--- START Data section ---
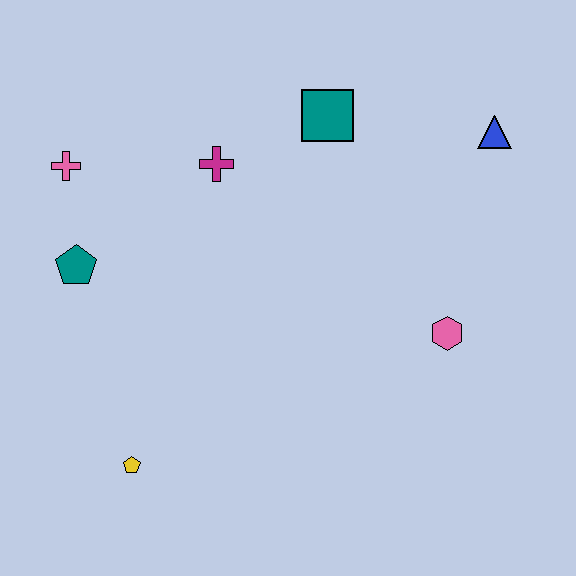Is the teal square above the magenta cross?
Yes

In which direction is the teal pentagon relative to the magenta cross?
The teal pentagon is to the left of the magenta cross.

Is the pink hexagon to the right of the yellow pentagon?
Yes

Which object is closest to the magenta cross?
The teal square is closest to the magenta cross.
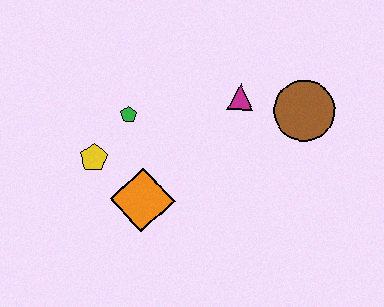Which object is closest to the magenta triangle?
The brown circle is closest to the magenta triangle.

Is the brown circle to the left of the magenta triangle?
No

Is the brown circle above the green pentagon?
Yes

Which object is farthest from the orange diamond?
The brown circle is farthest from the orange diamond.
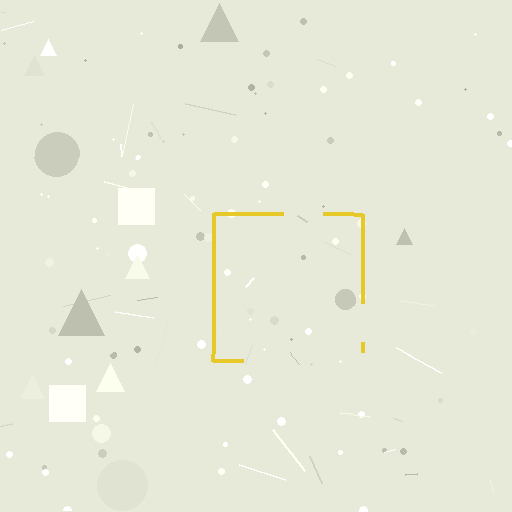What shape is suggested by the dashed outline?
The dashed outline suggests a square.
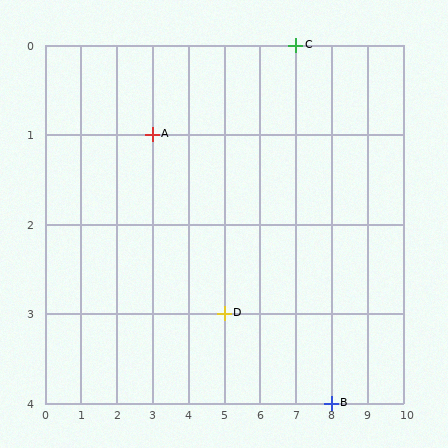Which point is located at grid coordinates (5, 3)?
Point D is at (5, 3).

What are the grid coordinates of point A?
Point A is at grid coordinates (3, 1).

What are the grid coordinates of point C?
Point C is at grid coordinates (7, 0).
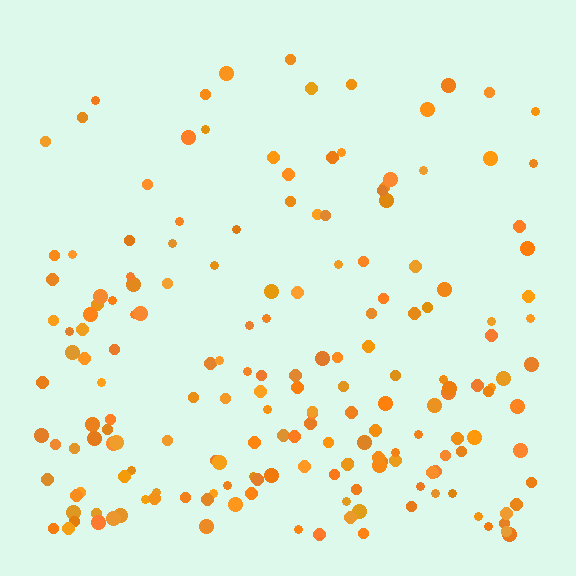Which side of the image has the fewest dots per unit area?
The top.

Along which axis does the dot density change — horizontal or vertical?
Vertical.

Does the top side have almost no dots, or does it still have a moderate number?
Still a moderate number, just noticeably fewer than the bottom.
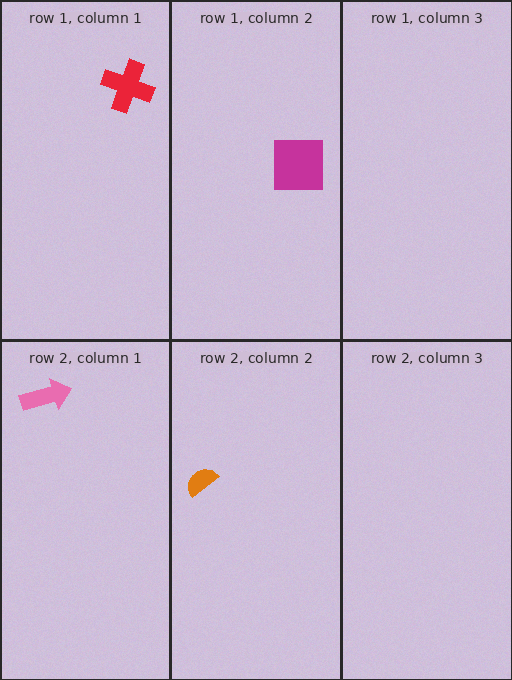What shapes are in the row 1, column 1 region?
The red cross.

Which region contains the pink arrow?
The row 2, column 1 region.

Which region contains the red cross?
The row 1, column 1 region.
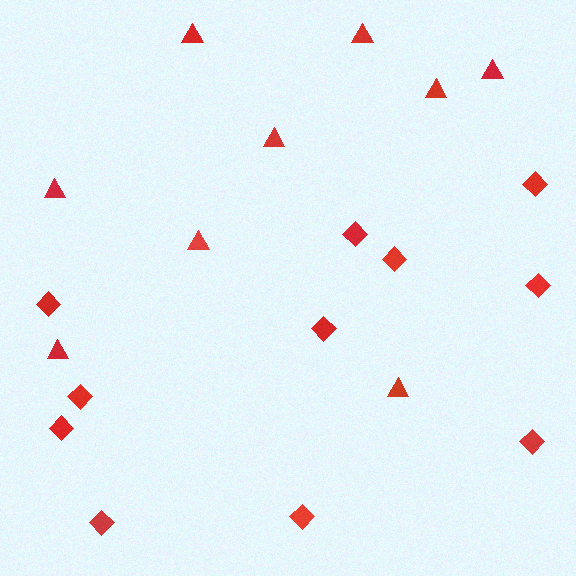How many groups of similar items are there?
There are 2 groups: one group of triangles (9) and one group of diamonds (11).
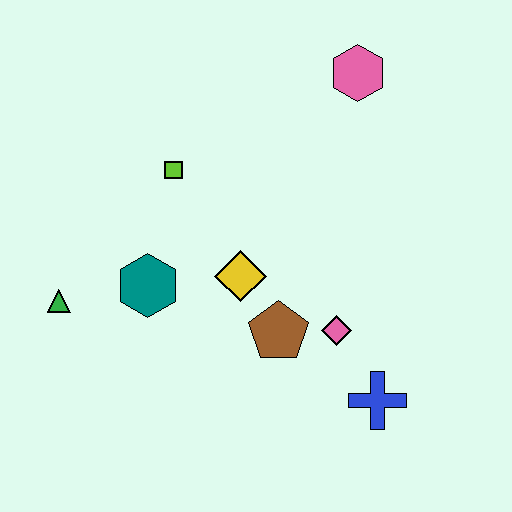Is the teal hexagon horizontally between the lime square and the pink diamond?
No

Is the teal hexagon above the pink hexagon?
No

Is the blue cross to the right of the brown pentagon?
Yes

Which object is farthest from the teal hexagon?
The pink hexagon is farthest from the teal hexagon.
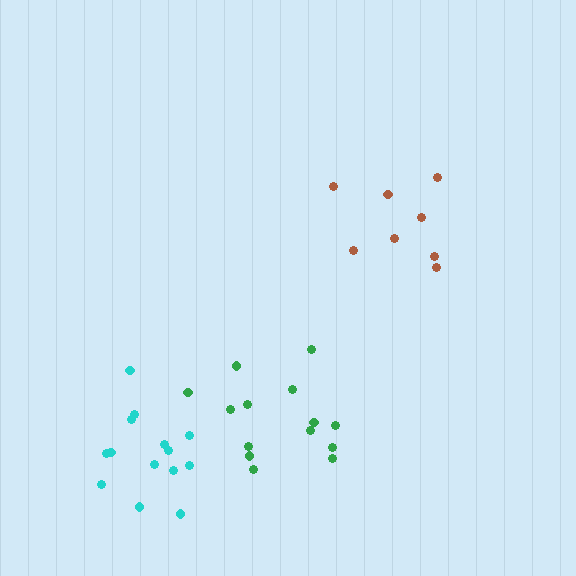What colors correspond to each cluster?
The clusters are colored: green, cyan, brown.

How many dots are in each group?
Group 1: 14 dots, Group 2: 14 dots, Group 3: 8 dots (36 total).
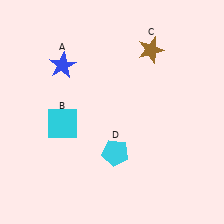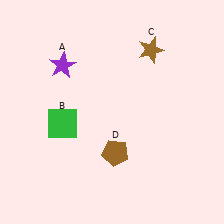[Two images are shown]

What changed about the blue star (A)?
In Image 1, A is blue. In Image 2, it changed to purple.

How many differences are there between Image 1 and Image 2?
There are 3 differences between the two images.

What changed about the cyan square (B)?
--- END Data section ---
- Given problem
Set down exactly and only the lines from the line that contains "[Two images are shown]" through the last line of the entries above, with both of those lines included and the pictures left out.

- Task response
[Two images are shown]

What changed about the blue star (A)?
In Image 1, A is blue. In Image 2, it changed to purple.

How many differences are there between Image 1 and Image 2?
There are 3 differences between the two images.

What changed about the cyan square (B)?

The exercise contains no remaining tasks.